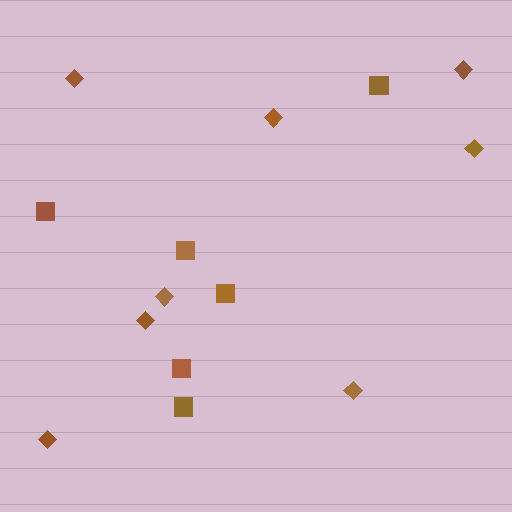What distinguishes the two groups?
There are 2 groups: one group of diamonds (8) and one group of squares (6).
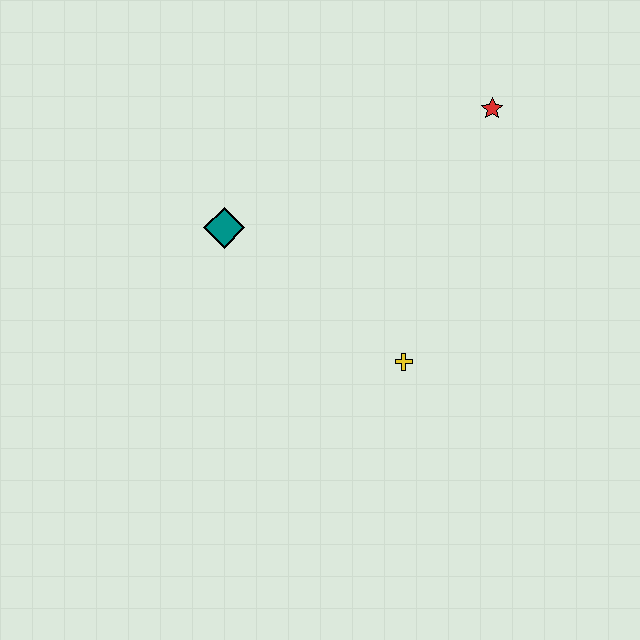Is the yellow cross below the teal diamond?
Yes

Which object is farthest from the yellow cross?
The red star is farthest from the yellow cross.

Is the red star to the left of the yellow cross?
No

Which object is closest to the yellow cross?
The teal diamond is closest to the yellow cross.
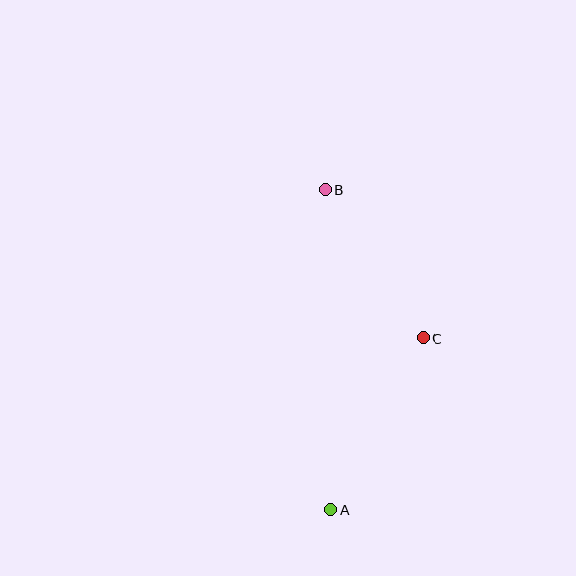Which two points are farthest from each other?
Points A and B are farthest from each other.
=-=-=
WHAT YOU SHOULD DO: Give the entries again without a single change, but with no pictures.

CORRECT ANSWER:
What distinguishes the two groups?
There are 2 groups: one group of diamonds (8) and one group of squares (6).
Is the yellow cross below the teal diamond?
Yes

Which object is farthest from the yellow cross?
The red star is farthest from the yellow cross.

Is the red star to the left of the yellow cross?
No

Which object is closest to the yellow cross?
The teal diamond is closest to the yellow cross.
Which two points are farthest from each other?
Points A and B are farthest from each other.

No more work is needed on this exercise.